Below are entries with pictures in them. Output exactly the lines starting at the line with "Approximately what percentage" and ending at the line with "Are the two", both included, but not the pictures.

= Beginning of Section =

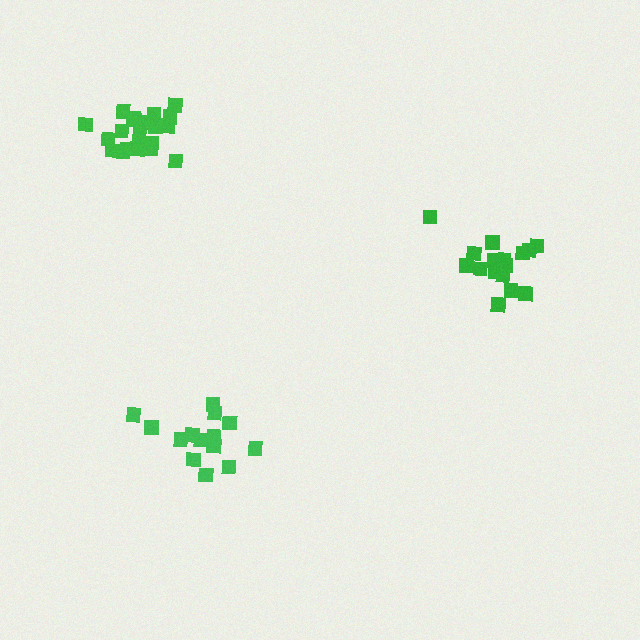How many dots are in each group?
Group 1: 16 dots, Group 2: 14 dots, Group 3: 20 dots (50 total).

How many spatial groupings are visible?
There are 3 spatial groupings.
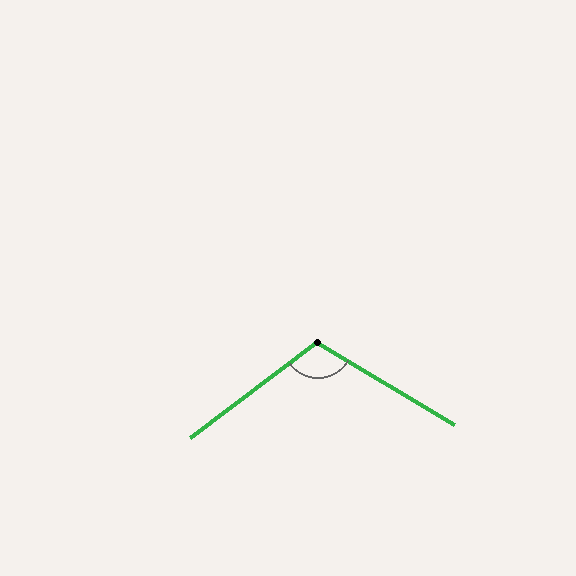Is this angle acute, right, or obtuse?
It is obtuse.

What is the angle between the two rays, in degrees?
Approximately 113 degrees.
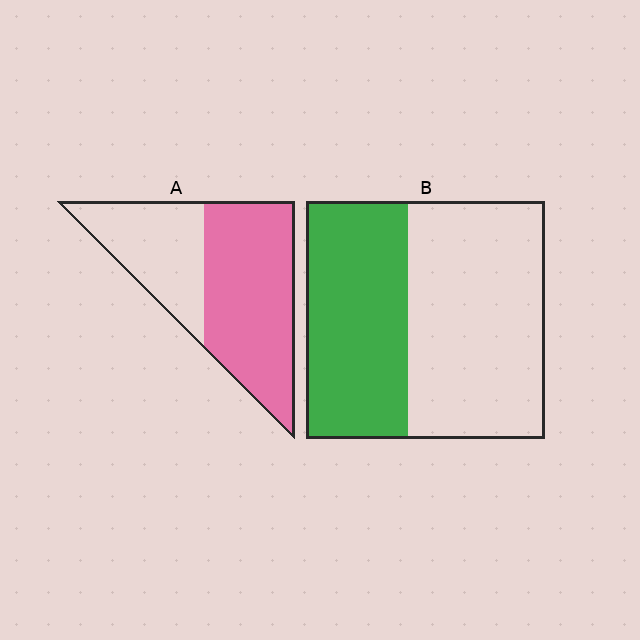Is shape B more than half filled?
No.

= End of Section =
= Beginning of Section =

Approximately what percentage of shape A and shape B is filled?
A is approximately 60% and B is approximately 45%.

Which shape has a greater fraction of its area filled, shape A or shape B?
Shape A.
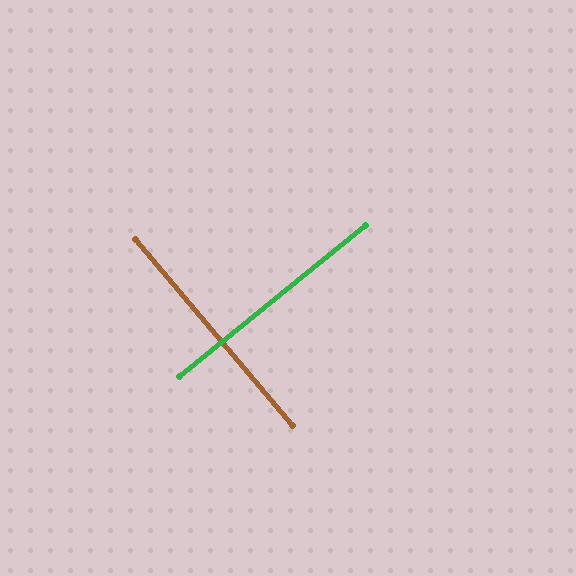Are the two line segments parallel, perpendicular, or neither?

= End of Section =
= Beginning of Section =

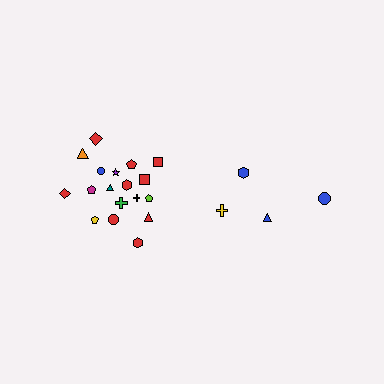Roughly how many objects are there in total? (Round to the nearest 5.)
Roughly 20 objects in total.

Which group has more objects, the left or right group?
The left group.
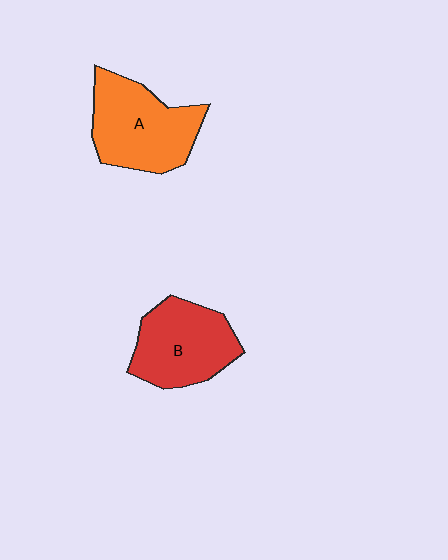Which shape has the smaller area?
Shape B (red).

= End of Section =

ANSWER |
Approximately what percentage of shape A and shape B is filled?
A is approximately 60% and B is approximately 45%.

Which shape has a greater fraction of its area filled, shape A or shape B?
Shape A.
Are the two line segments parallel, perpendicular, or neither?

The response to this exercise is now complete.